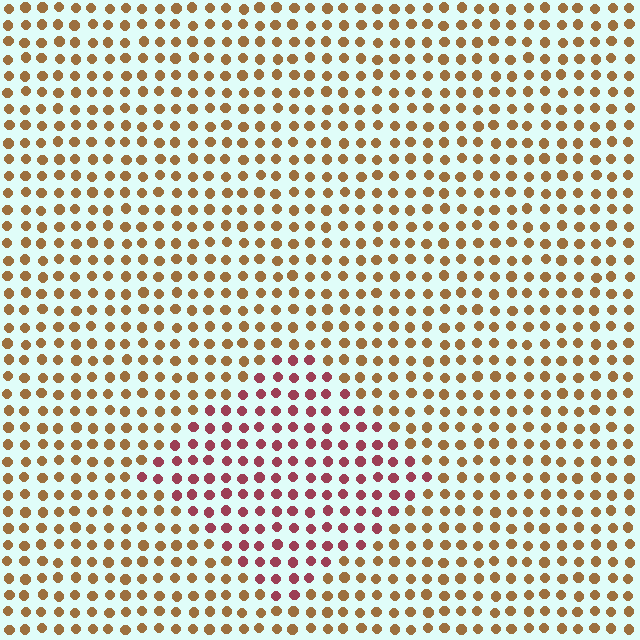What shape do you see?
I see a diamond.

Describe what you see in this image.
The image is filled with small brown elements in a uniform arrangement. A diamond-shaped region is visible where the elements are tinted to a slightly different hue, forming a subtle color boundary.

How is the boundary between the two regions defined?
The boundary is defined purely by a slight shift in hue (about 47 degrees). Spacing, size, and orientation are identical on both sides.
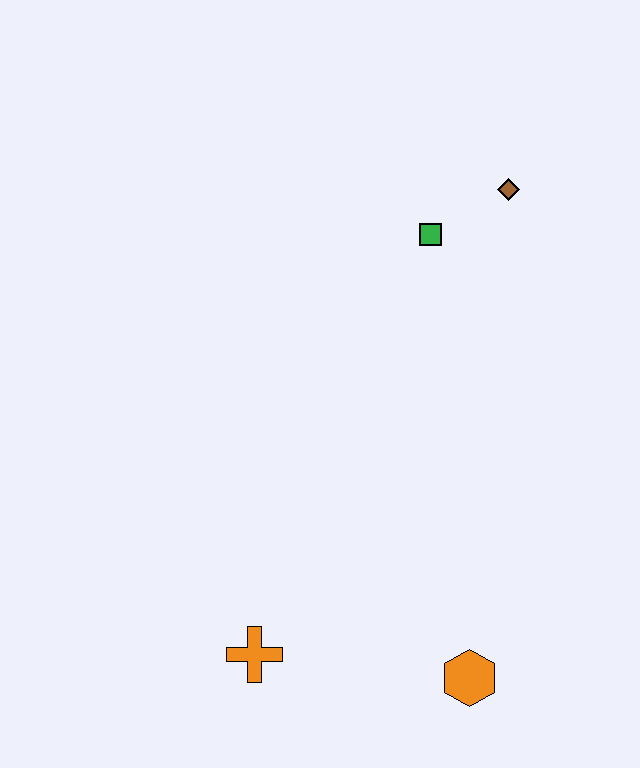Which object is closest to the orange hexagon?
The orange cross is closest to the orange hexagon.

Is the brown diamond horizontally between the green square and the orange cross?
No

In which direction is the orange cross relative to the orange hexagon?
The orange cross is to the left of the orange hexagon.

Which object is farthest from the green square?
The orange cross is farthest from the green square.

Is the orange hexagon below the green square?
Yes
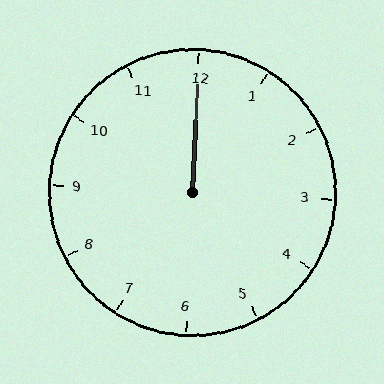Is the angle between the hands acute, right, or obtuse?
It is acute.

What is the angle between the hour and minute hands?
Approximately 0 degrees.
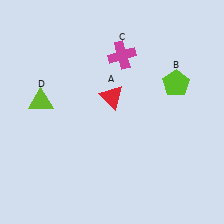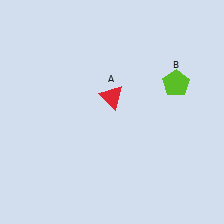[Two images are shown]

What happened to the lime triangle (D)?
The lime triangle (D) was removed in Image 2. It was in the top-left area of Image 1.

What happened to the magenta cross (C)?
The magenta cross (C) was removed in Image 2. It was in the top-right area of Image 1.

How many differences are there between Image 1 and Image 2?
There are 2 differences between the two images.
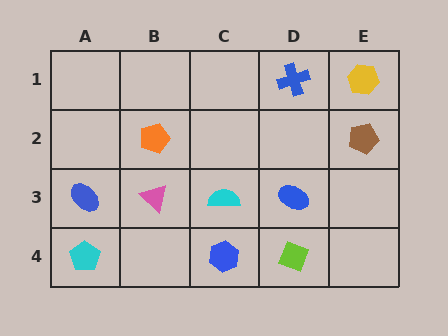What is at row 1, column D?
A blue cross.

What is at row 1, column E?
A yellow hexagon.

▶ **Instruction**: Set the data above down again exactly as given, with no pictures.

▶ **Solution to the exercise**:
What shape do you see?
I see a diamond.

Describe what you see in this image.
The image is filled with small brown elements in a uniform arrangement. A diamond-shaped region is visible where the elements are tinted to a slightly different hue, forming a subtle color boundary.

How is the boundary between the two regions defined?
The boundary is defined purely by a slight shift in hue (about 47 degrees). Spacing, size, and orientation are identical on both sides.
Which object is closest to the orange hexagon?
The orange cross is closest to the orange hexagon.

Is the brown diamond horizontally between the green square and the orange cross?
No

In which direction is the orange cross relative to the orange hexagon?
The orange cross is to the left of the orange hexagon.

Which object is farthest from the green square?
The orange cross is farthest from the green square.

Is the orange hexagon below the green square?
Yes
Is the angle between the hands acute, right, or obtuse?
It is acute.

What is the angle between the hour and minute hands?
Approximately 0 degrees.
[Two images are shown]

What happened to the lime triangle (D)?
The lime triangle (D) was removed in Image 2. It was in the top-left area of Image 1.

What happened to the magenta cross (C)?
The magenta cross (C) was removed in Image 2. It was in the top-right area of Image 1.

How many differences are there between Image 1 and Image 2?
There are 2 differences between the two images.
What is at row 1, column D?
A blue cross.

What is at row 1, column E?
A yellow hexagon.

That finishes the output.